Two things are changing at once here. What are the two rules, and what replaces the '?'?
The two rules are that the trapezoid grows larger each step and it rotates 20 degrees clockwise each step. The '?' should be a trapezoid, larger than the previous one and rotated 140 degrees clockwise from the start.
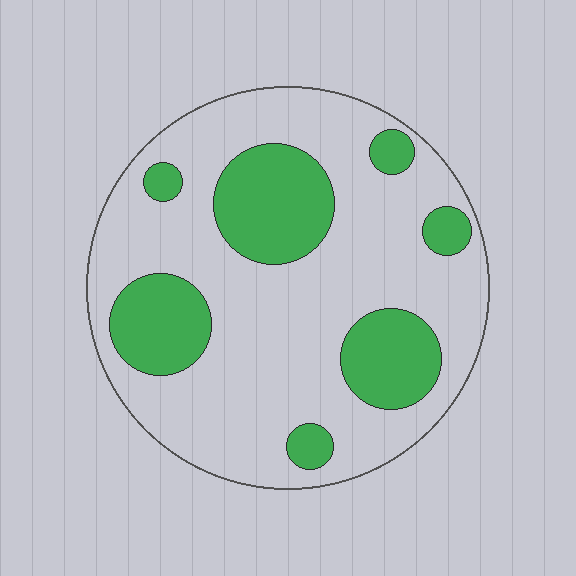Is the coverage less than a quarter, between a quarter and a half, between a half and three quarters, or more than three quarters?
Between a quarter and a half.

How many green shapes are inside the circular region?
7.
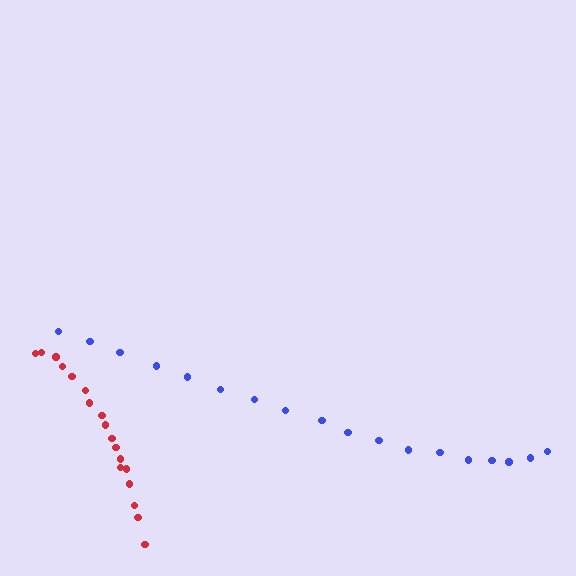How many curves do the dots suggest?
There are 2 distinct paths.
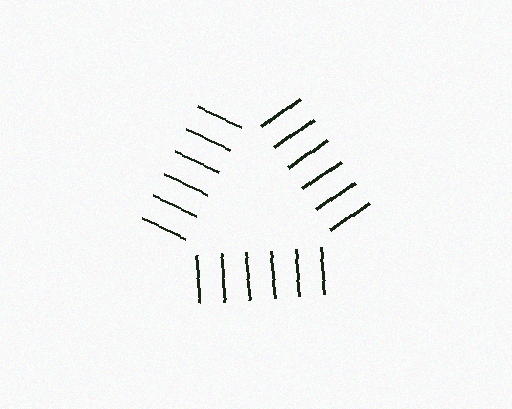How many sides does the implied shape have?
3 sides — the line-ends trace a triangle.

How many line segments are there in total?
18 — 6 along each of the 3 edges.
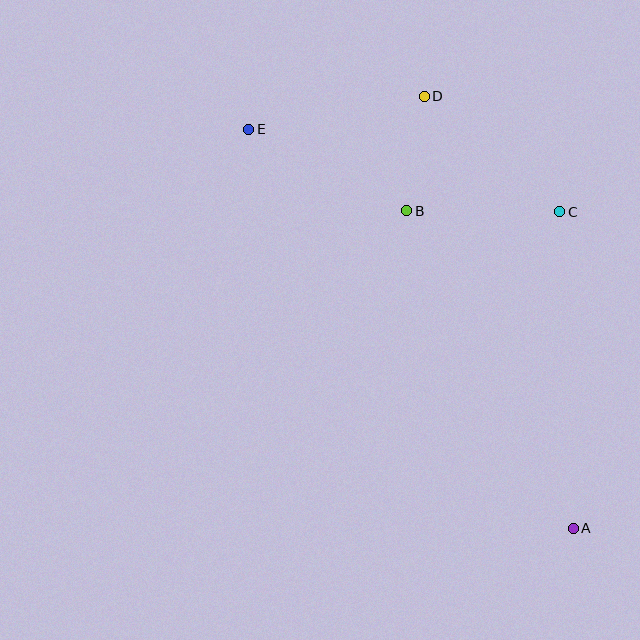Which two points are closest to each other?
Points B and D are closest to each other.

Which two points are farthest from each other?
Points A and E are farthest from each other.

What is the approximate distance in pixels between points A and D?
The distance between A and D is approximately 457 pixels.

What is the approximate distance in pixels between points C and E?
The distance between C and E is approximately 322 pixels.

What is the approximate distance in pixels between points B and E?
The distance between B and E is approximately 178 pixels.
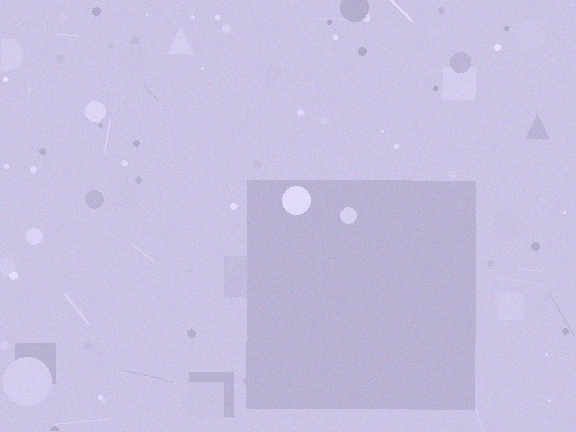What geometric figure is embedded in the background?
A square is embedded in the background.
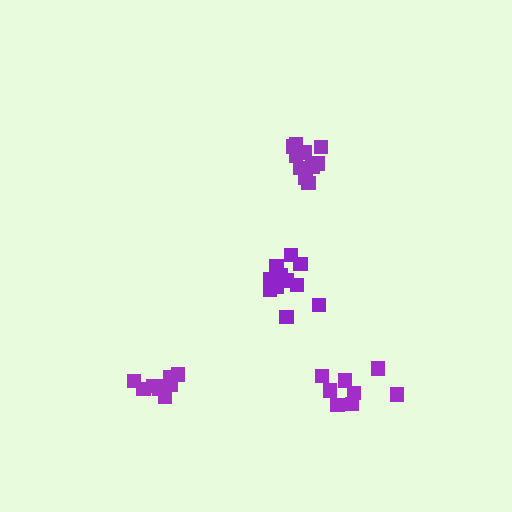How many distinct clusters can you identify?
There are 4 distinct clusters.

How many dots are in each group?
Group 1: 11 dots, Group 2: 11 dots, Group 3: 9 dots, Group 4: 8 dots (39 total).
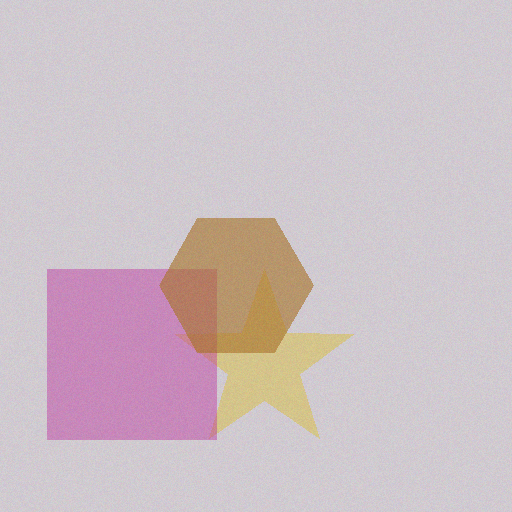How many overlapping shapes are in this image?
There are 3 overlapping shapes in the image.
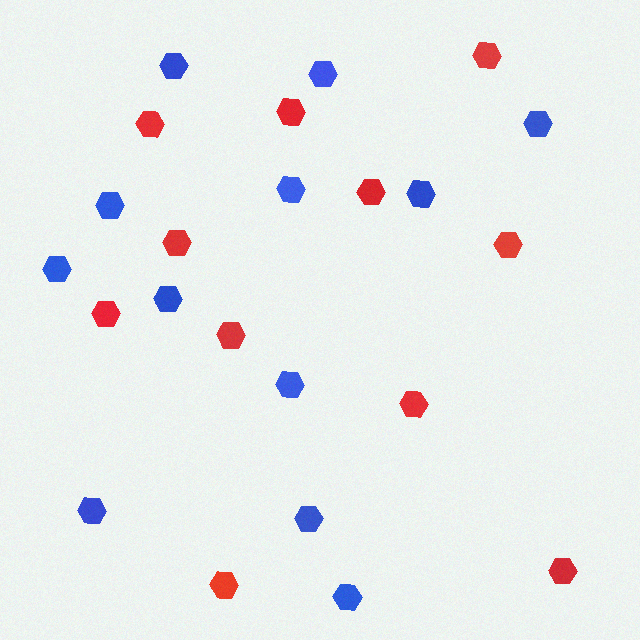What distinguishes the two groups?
There are 2 groups: one group of blue hexagons (12) and one group of red hexagons (11).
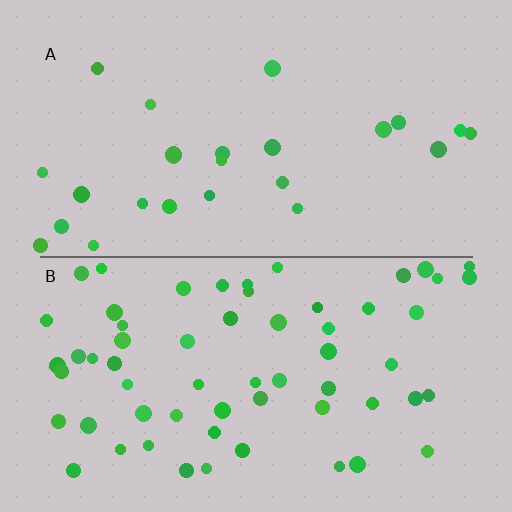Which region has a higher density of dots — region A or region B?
B (the bottom).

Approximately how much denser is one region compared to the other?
Approximately 2.4× — region B over region A.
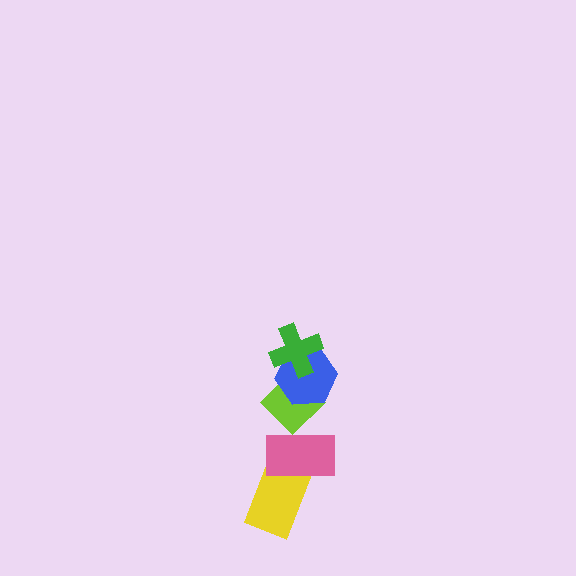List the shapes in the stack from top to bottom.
From top to bottom: the green cross, the blue hexagon, the lime diamond, the pink rectangle, the yellow rectangle.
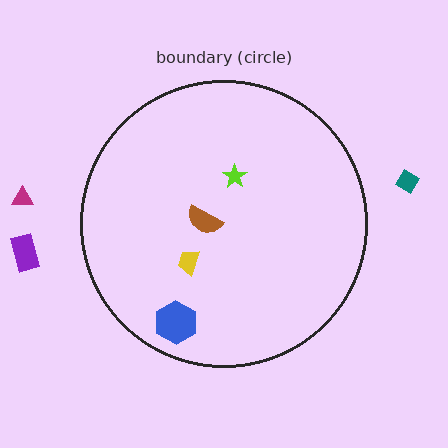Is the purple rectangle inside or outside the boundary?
Outside.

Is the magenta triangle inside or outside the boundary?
Outside.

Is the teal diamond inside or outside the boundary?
Outside.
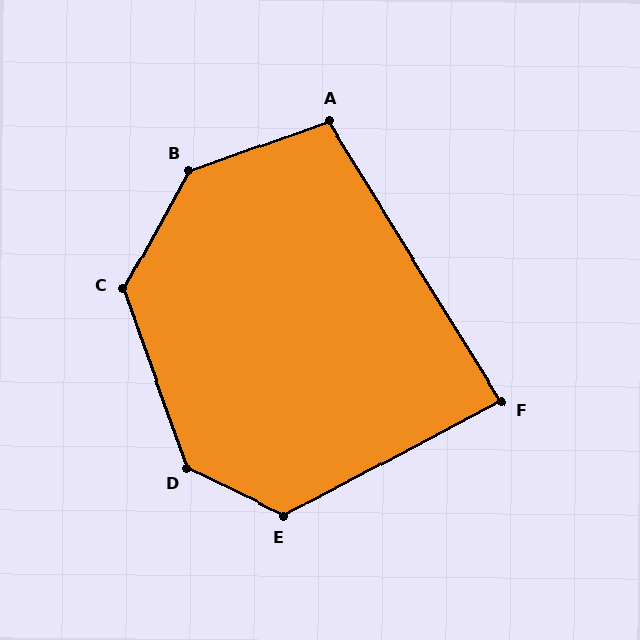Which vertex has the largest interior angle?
B, at approximately 138 degrees.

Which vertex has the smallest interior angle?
F, at approximately 86 degrees.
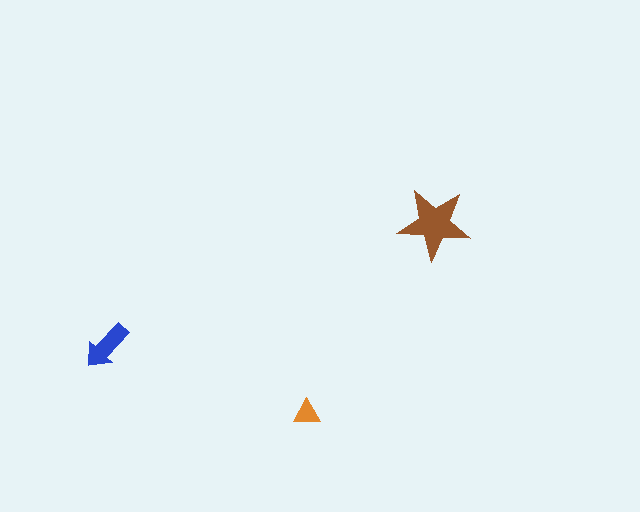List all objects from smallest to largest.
The orange triangle, the blue arrow, the brown star.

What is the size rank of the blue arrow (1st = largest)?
2nd.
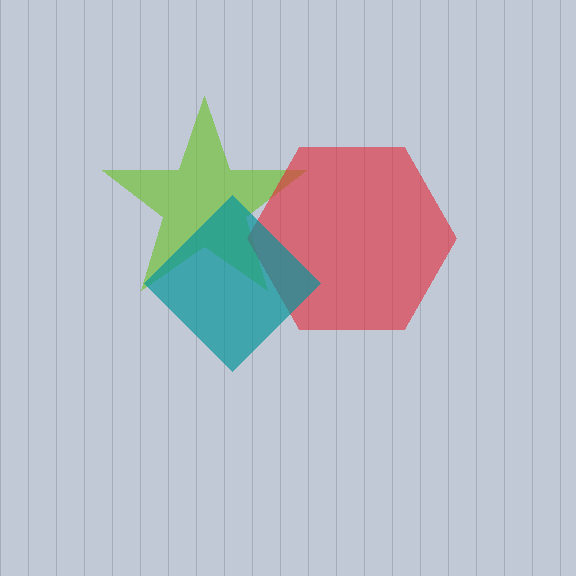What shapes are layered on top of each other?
The layered shapes are: a lime star, a red hexagon, a teal diamond.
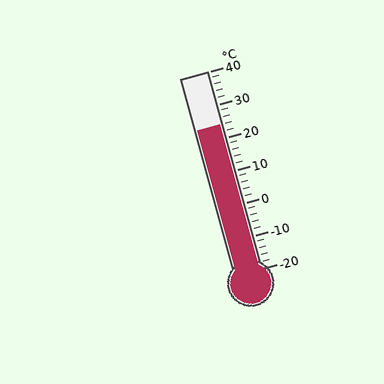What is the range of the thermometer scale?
The thermometer scale ranges from -20°C to 40°C.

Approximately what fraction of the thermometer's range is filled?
The thermometer is filled to approximately 75% of its range.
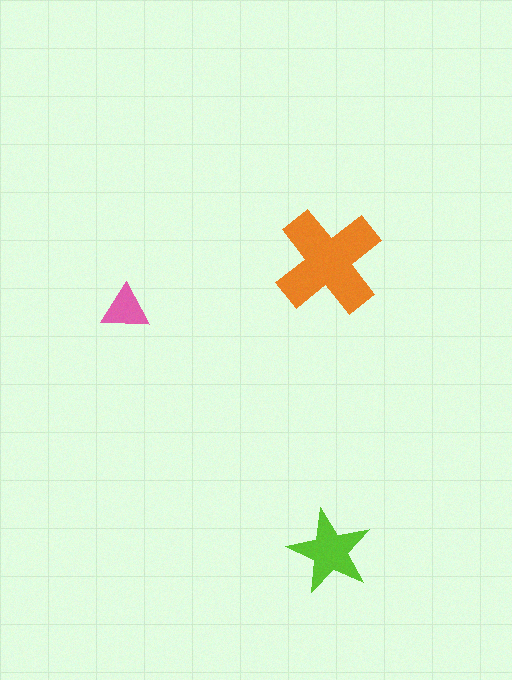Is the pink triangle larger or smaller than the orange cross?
Smaller.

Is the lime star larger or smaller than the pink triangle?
Larger.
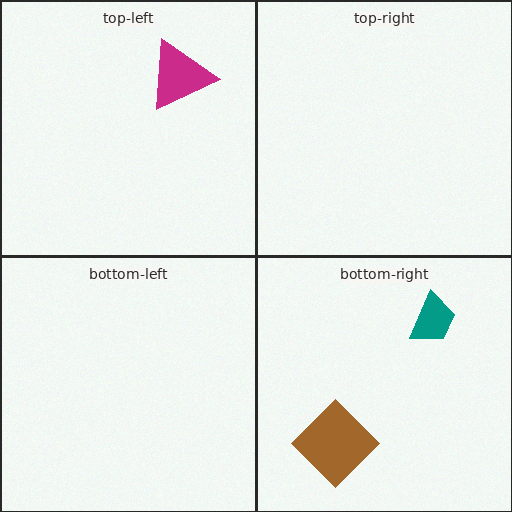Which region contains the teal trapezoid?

****************

_Exercise aim_:
Take the line containing "List all objects from smallest to largest." through the last line of the material and retype exactly those lines, both ends included, with no pictures.

_Result of this task_:
List all objects from smallest to largest.
The orange triangle, the blue arrow, the brown star.

What is the size rank of the blue arrow (1st = largest)?
2nd.
What shapes are layered on top of each other?
The layered shapes are: a lime star, a red hexagon, a teal diamond.
What is the range of the thermometer scale?
The thermometer scale ranges from -20°C to 40°C.

Approximately what fraction of the thermometer's range is filled?
The thermometer is filled to approximately 75% of its range.
Is the pink triangle larger or smaller than the orange cross?
Smaller.

Is the lime star larger or smaller than the pink triangle?
Larger.
Which region contains the teal trapezoid?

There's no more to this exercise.